**DATASET ROWS:**
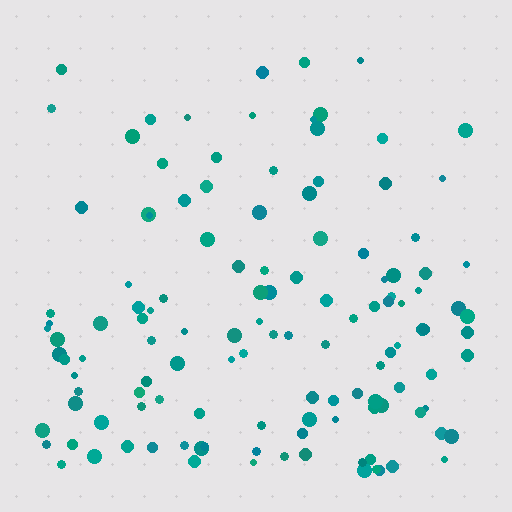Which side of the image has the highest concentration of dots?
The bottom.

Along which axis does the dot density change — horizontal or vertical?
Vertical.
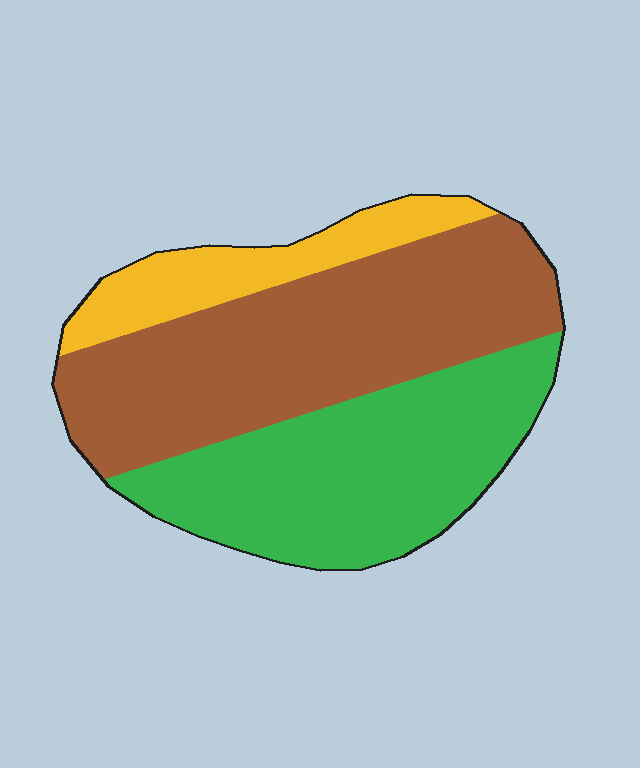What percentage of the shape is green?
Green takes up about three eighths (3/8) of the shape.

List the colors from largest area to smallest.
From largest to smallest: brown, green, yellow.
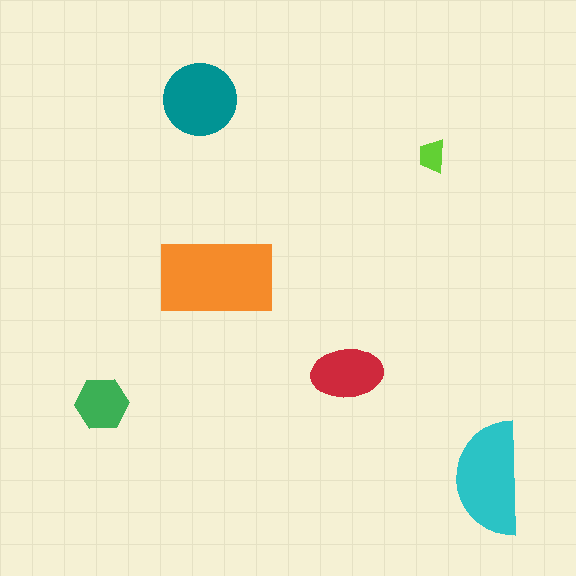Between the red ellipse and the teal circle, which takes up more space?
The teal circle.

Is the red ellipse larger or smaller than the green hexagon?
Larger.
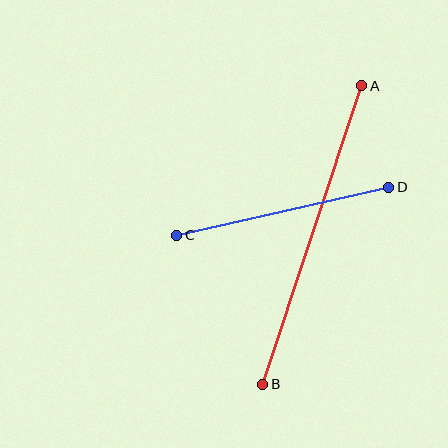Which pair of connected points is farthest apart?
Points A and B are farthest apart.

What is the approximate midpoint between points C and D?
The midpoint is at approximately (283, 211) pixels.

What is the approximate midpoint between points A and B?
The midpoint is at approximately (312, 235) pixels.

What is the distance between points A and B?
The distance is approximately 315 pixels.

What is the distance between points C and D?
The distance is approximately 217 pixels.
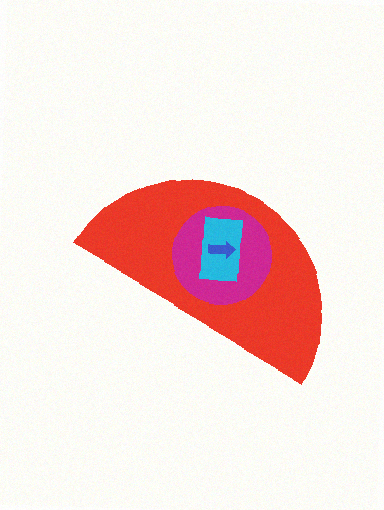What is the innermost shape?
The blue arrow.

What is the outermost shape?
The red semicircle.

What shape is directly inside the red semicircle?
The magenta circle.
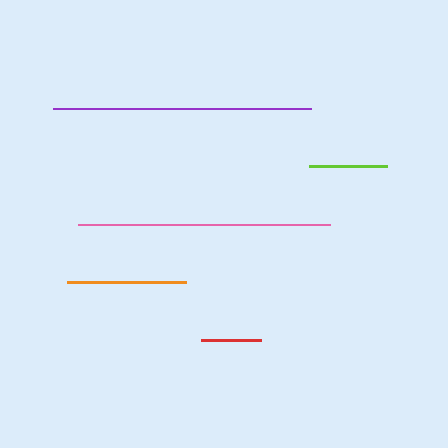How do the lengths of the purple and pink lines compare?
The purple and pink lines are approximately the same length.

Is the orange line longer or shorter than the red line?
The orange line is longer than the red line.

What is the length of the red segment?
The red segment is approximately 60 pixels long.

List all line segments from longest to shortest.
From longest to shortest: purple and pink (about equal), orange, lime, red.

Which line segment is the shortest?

**WHAT THE TASK ASKS:**
Transcribe every entry word for word, but skip the pictures.

**SOLUTION TO THE EXERCISE:**
Which side of the image has the highest concentration of dots?
The bottom.

Along which axis does the dot density change — horizontal or vertical?
Vertical.
What percentage of the shape is green?
Green takes up about three eighths (3/8) of the shape.

List the colors from largest area to smallest.
From largest to smallest: brown, green, yellow.
Between the red ellipse and the teal circle, which takes up more space?
The teal circle.

Is the red ellipse larger or smaller than the green hexagon?
Larger.
Which pair of connected points is farthest apart?
Points A and B are farthest apart.

What is the approximate midpoint between points C and D?
The midpoint is at approximately (283, 211) pixels.

What is the approximate midpoint between points A and B?
The midpoint is at approximately (312, 235) pixels.

What is the distance between points A and B?
The distance is approximately 315 pixels.

What is the distance between points C and D?
The distance is approximately 217 pixels.
What is the innermost shape?
The blue arrow.

What is the outermost shape?
The red semicircle.

What shape is directly inside the red semicircle?
The magenta circle.
How do the lengths of the purple and pink lines compare?
The purple and pink lines are approximately the same length.

Is the orange line longer or shorter than the red line?
The orange line is longer than the red line.

What is the length of the red segment?
The red segment is approximately 60 pixels long.

List all line segments from longest to shortest.
From longest to shortest: purple and pink (about equal), orange, lime, red.

Which line segment is the shortest?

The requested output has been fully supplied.